_RECORDS FOR THIS TASK_.
-- begin --
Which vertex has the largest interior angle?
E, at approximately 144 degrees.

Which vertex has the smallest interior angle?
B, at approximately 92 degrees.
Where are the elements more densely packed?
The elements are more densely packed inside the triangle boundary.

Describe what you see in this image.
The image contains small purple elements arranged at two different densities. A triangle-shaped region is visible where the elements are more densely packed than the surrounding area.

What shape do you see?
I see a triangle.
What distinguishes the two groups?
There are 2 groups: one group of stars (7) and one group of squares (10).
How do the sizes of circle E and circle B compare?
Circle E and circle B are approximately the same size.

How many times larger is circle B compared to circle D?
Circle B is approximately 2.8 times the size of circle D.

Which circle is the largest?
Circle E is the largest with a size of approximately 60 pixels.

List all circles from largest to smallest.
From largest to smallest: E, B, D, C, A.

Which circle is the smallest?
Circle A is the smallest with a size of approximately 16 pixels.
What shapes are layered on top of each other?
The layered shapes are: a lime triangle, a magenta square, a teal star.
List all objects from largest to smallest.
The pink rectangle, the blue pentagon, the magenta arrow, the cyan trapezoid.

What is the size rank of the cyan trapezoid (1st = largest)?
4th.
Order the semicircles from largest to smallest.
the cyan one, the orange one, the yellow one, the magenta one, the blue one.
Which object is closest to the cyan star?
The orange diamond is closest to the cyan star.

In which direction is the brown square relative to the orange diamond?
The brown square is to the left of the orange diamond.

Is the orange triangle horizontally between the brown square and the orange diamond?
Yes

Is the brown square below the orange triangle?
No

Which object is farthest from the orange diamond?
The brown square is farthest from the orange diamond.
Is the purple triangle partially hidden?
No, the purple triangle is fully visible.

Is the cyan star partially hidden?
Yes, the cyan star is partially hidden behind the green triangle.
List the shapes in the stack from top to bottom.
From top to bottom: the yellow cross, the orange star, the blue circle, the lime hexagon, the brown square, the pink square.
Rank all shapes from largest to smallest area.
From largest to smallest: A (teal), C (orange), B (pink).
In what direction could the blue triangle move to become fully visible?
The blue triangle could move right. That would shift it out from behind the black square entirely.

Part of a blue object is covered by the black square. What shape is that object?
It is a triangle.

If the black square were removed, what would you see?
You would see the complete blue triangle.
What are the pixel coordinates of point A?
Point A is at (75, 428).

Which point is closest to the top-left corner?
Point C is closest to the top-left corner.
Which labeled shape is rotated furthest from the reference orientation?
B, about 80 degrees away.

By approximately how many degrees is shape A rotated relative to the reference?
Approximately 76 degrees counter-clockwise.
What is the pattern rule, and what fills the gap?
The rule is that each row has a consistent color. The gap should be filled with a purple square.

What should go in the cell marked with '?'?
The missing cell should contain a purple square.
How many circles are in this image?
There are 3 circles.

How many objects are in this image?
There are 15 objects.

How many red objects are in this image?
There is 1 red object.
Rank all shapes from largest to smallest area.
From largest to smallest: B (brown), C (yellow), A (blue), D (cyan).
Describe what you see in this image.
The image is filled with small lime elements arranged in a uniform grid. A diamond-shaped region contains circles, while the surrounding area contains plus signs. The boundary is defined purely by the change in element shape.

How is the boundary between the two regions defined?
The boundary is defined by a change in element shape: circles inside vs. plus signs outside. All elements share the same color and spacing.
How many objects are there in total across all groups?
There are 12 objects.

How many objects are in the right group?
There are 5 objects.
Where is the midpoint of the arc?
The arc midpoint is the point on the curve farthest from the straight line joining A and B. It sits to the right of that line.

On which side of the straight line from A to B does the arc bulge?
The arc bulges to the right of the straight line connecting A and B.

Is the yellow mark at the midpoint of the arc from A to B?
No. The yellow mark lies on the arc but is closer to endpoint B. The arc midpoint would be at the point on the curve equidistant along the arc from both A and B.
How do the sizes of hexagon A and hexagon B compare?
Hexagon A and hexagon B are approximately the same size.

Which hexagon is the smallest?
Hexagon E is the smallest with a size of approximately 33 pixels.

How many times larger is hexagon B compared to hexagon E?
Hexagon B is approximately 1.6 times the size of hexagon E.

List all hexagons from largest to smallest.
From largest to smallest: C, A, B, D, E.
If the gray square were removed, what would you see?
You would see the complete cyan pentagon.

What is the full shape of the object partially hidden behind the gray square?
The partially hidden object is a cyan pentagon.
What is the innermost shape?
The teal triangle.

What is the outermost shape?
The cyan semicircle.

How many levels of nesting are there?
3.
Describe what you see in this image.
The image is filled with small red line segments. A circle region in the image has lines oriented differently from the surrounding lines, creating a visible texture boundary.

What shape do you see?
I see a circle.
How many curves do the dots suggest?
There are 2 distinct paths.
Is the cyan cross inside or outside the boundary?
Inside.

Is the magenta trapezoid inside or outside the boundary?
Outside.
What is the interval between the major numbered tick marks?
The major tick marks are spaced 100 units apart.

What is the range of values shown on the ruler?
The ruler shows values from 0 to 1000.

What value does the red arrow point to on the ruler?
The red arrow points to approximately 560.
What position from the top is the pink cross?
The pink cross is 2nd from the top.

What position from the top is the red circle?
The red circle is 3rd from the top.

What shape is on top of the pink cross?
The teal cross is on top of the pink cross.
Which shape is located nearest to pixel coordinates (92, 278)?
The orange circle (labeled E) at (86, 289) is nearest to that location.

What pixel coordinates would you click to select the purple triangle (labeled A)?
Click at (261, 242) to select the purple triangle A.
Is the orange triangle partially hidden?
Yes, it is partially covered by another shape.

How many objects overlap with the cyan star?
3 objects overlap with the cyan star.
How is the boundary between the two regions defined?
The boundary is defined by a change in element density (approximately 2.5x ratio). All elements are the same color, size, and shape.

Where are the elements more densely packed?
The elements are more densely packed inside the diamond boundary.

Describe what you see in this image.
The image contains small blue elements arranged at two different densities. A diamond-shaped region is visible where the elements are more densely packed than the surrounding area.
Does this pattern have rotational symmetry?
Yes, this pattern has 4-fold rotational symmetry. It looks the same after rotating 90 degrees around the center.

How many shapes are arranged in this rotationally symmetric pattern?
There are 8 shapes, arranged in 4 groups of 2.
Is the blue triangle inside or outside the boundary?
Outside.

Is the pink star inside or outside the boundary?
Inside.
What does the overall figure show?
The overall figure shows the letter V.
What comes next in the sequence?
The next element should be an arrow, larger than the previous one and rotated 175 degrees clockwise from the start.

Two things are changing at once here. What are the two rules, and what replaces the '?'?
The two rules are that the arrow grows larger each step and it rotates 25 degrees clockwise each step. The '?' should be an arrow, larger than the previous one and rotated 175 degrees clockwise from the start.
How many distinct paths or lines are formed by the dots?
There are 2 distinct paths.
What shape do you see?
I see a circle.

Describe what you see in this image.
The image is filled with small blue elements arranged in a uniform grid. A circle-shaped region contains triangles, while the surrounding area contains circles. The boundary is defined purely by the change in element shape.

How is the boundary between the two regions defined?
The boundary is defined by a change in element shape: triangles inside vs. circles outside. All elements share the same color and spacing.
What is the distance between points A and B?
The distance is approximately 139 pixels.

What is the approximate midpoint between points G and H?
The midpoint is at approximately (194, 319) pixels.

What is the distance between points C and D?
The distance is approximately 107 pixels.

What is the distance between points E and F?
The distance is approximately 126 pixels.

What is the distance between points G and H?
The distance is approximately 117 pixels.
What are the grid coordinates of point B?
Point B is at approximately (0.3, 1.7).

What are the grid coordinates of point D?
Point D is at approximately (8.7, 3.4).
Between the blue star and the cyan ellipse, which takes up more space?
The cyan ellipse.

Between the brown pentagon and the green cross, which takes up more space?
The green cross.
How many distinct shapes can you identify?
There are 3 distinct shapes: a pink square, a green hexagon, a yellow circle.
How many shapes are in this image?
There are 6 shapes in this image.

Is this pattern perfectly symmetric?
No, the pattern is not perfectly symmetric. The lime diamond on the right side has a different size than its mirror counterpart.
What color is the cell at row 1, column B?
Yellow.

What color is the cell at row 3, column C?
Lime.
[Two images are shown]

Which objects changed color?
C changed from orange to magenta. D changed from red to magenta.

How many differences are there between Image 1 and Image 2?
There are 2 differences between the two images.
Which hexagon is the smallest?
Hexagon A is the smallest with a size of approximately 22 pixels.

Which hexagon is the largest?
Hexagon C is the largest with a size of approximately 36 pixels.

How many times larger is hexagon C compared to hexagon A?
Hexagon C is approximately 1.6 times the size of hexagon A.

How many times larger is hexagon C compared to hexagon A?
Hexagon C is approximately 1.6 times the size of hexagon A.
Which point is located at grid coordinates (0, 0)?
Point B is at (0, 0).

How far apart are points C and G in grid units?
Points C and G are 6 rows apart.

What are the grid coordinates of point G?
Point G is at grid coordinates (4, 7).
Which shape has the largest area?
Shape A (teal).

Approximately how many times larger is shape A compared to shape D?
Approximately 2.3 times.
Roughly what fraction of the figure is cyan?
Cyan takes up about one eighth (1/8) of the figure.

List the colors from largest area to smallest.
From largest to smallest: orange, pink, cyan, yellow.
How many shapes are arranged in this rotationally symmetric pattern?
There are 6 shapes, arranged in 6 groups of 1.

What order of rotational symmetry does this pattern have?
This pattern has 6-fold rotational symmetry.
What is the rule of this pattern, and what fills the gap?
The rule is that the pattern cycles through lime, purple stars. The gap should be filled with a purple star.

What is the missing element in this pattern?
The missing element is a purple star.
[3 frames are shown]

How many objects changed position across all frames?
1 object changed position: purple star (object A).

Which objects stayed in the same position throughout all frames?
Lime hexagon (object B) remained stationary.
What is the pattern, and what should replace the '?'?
-- end --
_REQUIRED WORK_.
Retype, in the same exact form, the lines of the material above from the line holding "What are the grid coordinates of point G?" through the line holding "[3 frames are shown]".

_WORKED ANSWER_.
What are the grid coordinates of point G?
Point G is at grid coordinates (4, 7).
Which shape has the largest area?
Shape A (teal).

Approximately how many times larger is shape A compared to shape D?
Approximately 2.3 times.
Roughly what fraction of the figure is cyan?
Cyan takes up about one eighth (1/8) of the figure.

List the colors from largest area to smallest.
From largest to smallest: orange, pink, cyan, yellow.
How many shapes are arranged in this rotationally symmetric pattern?
There are 6 shapes, arranged in 6 groups of 1.

What order of rotational symmetry does this pattern have?
This pattern has 6-fold rotational symmetry.
What is the rule of this pattern, and what fills the gap?
The rule is that the pattern cycles through lime, purple stars. The gap should be filled with a purple star.

What is the missing element in this pattern?
The missing element is a purple star.
[3 frames are shown]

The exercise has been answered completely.